Your goal =
Go through the entries below and retype them exactly, omitting each picture.

Dataset items
-=-=-
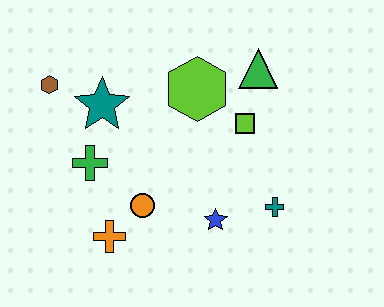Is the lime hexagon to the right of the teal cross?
No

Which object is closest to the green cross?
The teal star is closest to the green cross.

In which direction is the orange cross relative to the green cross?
The orange cross is below the green cross.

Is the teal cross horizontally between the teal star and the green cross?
No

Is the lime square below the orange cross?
No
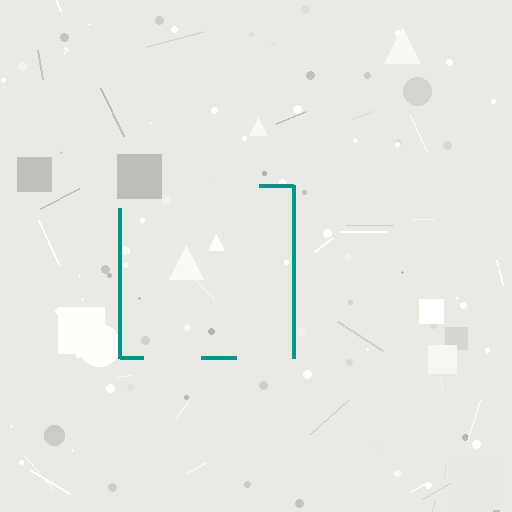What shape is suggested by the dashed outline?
The dashed outline suggests a square.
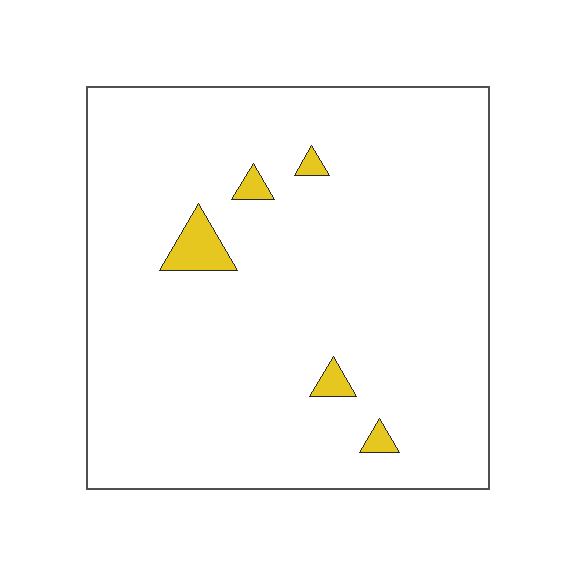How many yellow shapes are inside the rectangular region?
5.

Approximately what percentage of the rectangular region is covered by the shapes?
Approximately 5%.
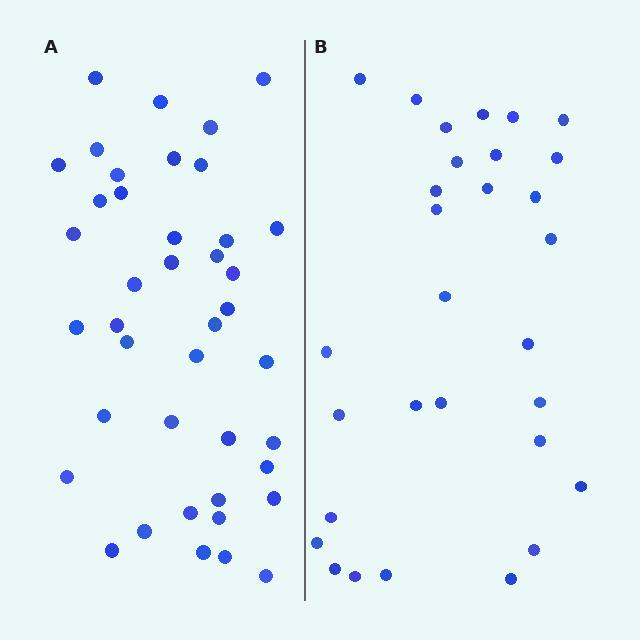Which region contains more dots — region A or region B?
Region A (the left region) has more dots.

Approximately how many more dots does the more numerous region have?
Region A has roughly 12 or so more dots than region B.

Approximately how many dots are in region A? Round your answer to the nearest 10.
About 40 dots. (The exact count is 41, which rounds to 40.)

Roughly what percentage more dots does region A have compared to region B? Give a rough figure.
-=-=-
Answer to the problem =
Is the lime hexagon to the right of the teal cross?
No

Which object is closest to the green cross?
The teal star is closest to the green cross.

In which direction is the orange cross relative to the green cross?
The orange cross is below the green cross.

Is the teal cross horizontally between the teal star and the green cross?
No

Is the lime square below the orange cross?
No
What shape is suggested by the dashed outline?
The dashed outline suggests a square.
How many yellow shapes are inside the rectangular region?
5.

Approximately what percentage of the rectangular region is covered by the shapes?
Approximately 5%.
Which region contains more dots — region A or region B?
Region A (the left region) has more dots.

Approximately how many more dots does the more numerous region have?
Region A has roughly 12 or so more dots than region B.

Approximately how many dots are in region A? Round your answer to the nearest 10.
About 40 dots. (The exact count is 41, which rounds to 40.)

Roughly what percentage more dots does region A have compared to region B? Give a rough figure.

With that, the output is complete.